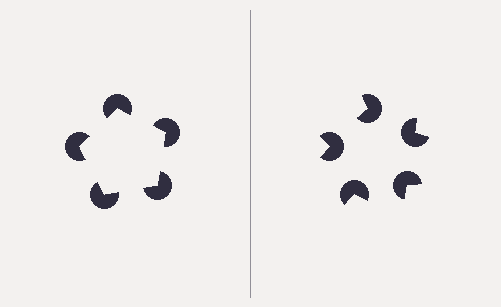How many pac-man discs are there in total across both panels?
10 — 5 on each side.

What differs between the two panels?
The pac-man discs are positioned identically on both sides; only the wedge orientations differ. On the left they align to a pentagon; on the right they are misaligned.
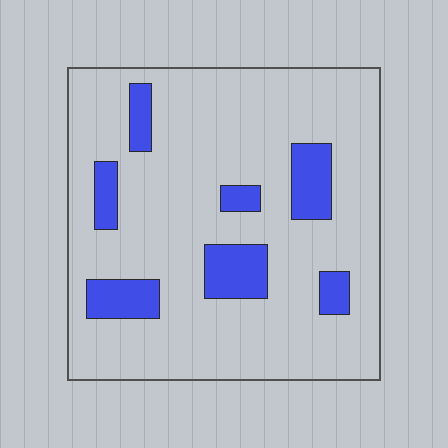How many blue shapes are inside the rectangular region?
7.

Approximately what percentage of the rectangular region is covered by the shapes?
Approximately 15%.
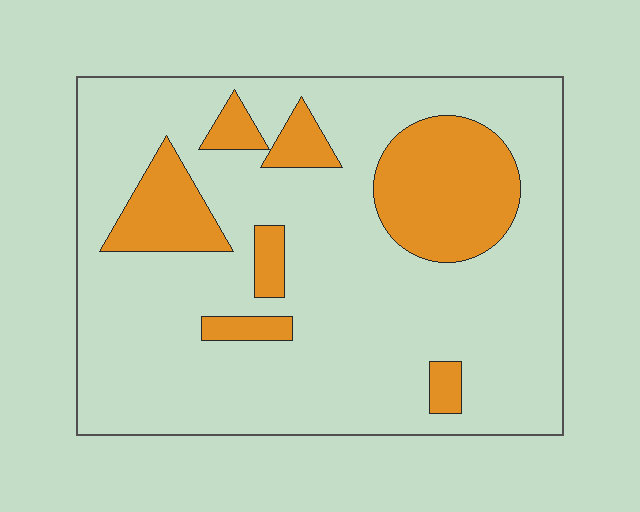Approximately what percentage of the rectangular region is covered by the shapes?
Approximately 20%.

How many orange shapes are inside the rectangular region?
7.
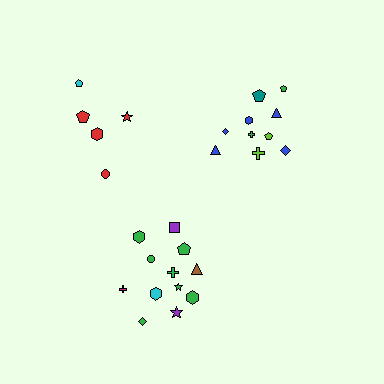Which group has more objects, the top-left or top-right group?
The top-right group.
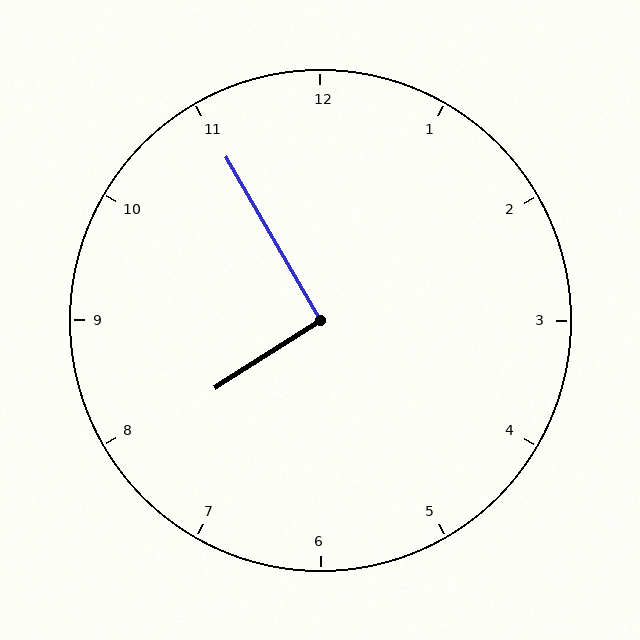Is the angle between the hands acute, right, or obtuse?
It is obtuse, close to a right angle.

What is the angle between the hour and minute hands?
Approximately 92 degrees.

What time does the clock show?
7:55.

◆ ◆ ◆ ◆

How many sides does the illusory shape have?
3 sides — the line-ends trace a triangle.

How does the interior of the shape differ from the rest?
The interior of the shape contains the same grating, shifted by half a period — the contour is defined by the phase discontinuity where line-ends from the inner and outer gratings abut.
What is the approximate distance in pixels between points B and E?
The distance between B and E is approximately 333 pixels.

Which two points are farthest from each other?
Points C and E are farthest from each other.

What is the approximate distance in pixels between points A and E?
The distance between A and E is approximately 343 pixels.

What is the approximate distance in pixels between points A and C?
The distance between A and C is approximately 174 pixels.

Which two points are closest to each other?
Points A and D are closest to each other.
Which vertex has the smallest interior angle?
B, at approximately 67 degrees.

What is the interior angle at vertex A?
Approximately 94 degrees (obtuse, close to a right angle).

◆ ◆ ◆ ◆

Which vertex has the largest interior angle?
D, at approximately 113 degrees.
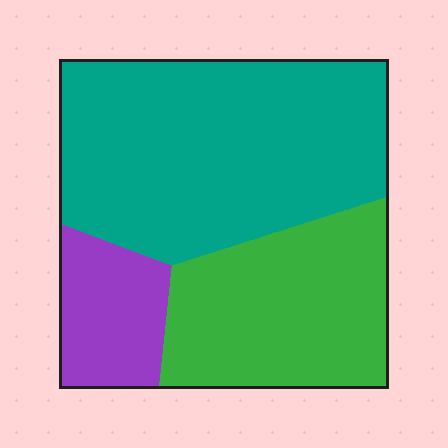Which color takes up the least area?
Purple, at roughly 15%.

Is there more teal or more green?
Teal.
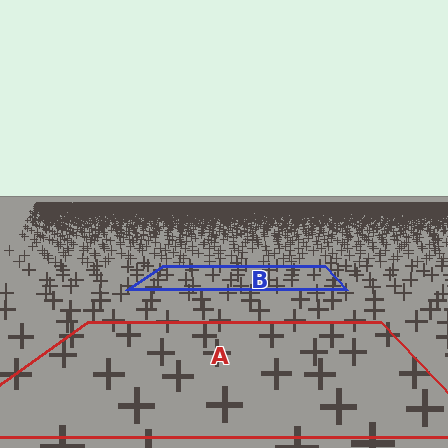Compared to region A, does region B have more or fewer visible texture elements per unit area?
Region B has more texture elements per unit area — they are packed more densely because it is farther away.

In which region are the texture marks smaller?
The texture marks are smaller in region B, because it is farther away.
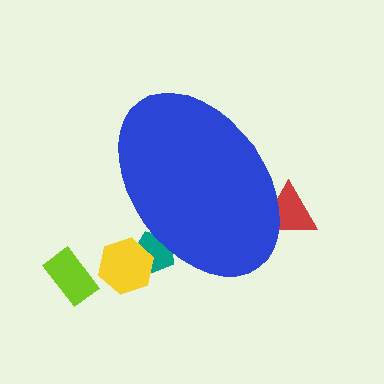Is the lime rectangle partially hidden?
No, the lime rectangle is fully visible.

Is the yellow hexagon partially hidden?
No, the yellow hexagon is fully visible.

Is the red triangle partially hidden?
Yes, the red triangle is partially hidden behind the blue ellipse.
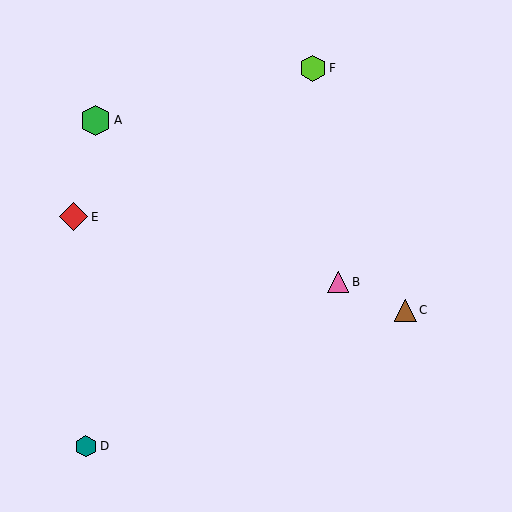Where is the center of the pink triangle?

◆ ◆ ◆ ◆

#### What is needed
Only the lines from the one holding "Which color takes up the least area?" to the one holding "Where is the center of the pink triangle?" should be returned, both included and exactly as written, with no pictures.

#### The response
Which color takes up the least area?
Purple, at roughly 15%.

Is there more teal or more green?
Teal.
Compared to region A, does region B have more or fewer visible texture elements per unit area?
Region B has more texture elements per unit area — they are packed more densely because it is farther away.

In which region are the texture marks smaller?
The texture marks are smaller in region B, because it is farther away.
Is the lime rectangle partially hidden?
No, the lime rectangle is fully visible.

Is the yellow hexagon partially hidden?
No, the yellow hexagon is fully visible.

Is the red triangle partially hidden?
Yes, the red triangle is partially hidden behind the blue ellipse.
Where is the center of the pink triangle?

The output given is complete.